━━ Given data

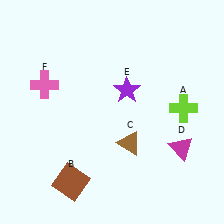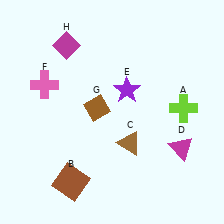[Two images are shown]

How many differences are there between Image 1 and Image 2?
There are 2 differences between the two images.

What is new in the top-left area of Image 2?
A magenta diamond (H) was added in the top-left area of Image 2.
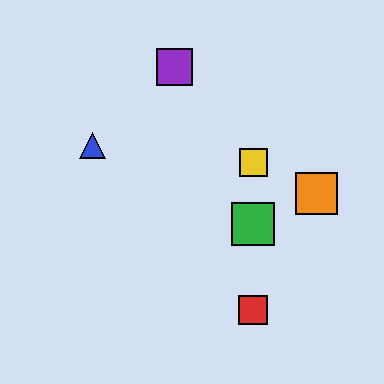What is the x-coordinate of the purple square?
The purple square is at x≈174.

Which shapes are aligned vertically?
The red square, the green square, the yellow square are aligned vertically.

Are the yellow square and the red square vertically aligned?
Yes, both are at x≈253.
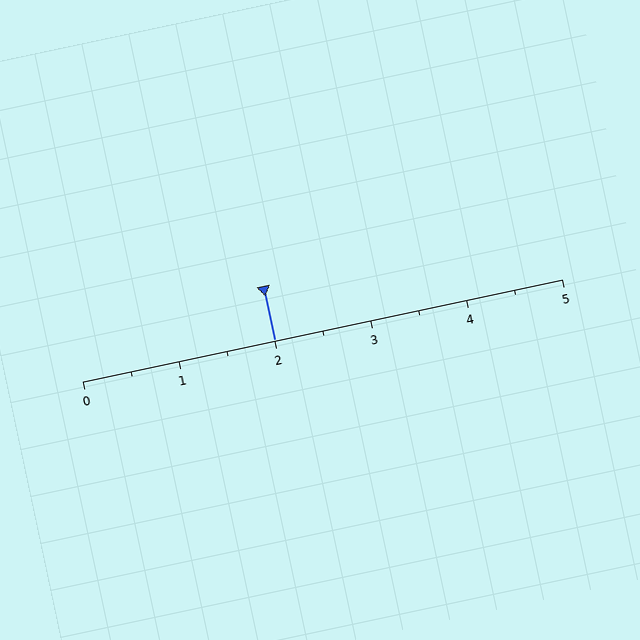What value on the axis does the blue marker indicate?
The marker indicates approximately 2.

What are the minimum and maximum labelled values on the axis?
The axis runs from 0 to 5.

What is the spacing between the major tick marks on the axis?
The major ticks are spaced 1 apart.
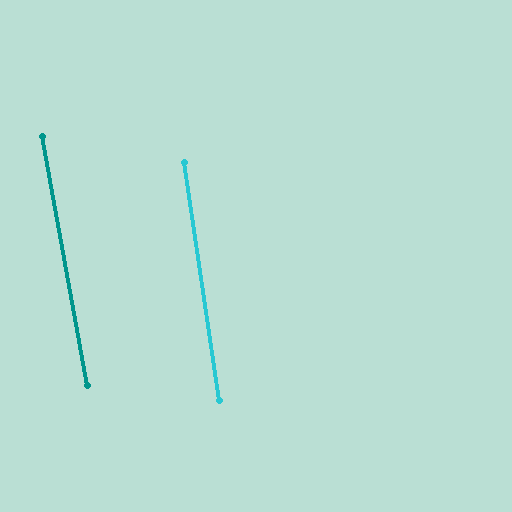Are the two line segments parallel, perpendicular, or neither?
Parallel — their directions differ by only 1.8°.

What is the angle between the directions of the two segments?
Approximately 2 degrees.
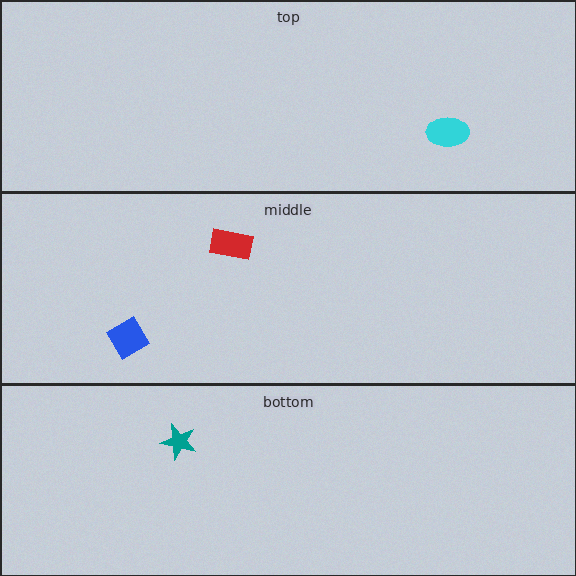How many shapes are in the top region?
1.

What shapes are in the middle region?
The red rectangle, the blue diamond.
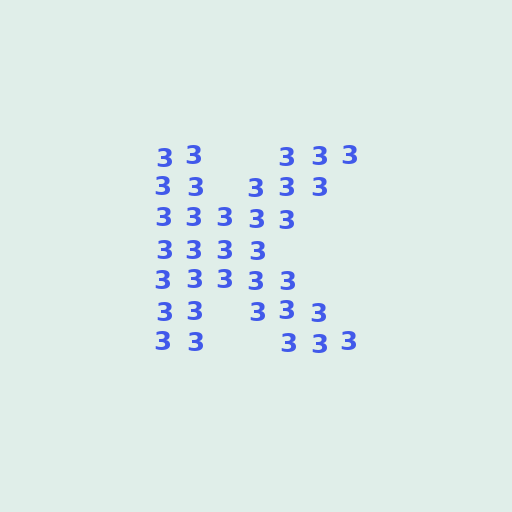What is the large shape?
The large shape is the letter K.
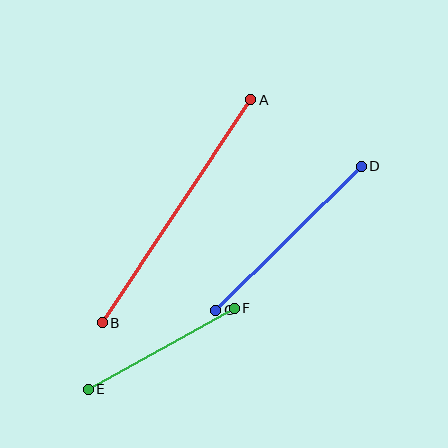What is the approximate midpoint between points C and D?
The midpoint is at approximately (288, 238) pixels.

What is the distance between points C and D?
The distance is approximately 205 pixels.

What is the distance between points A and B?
The distance is approximately 268 pixels.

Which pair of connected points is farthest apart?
Points A and B are farthest apart.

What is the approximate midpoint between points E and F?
The midpoint is at approximately (161, 349) pixels.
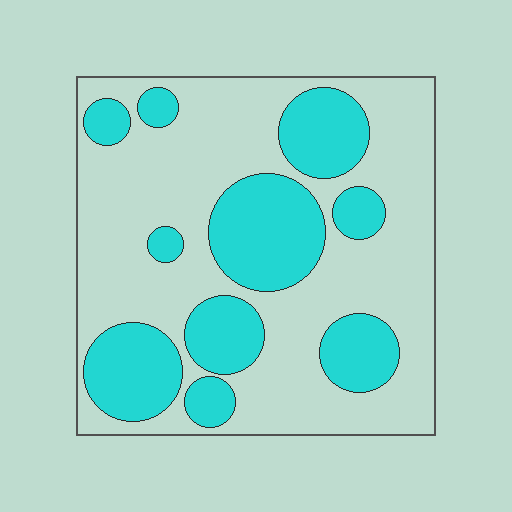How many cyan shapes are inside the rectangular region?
10.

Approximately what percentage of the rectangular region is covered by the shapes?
Approximately 35%.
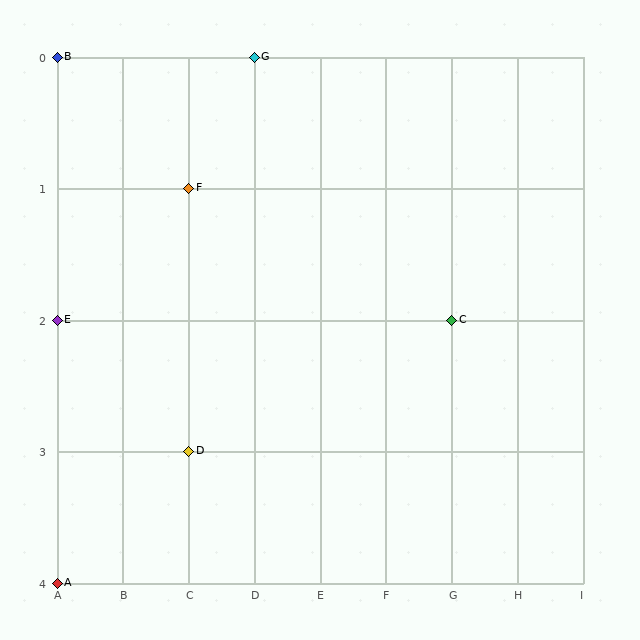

━━━━

§ **Your instructions**: Extract only the lines from the line containing "How many cyan" through the final line of the listing above, unchanged; pictures stay out of the copy.

§ **Solution for this exercise**:
How many cyan shapes are inside the rectangular region?
10.

Approximately what percentage of the rectangular region is covered by the shapes?
Approximately 35%.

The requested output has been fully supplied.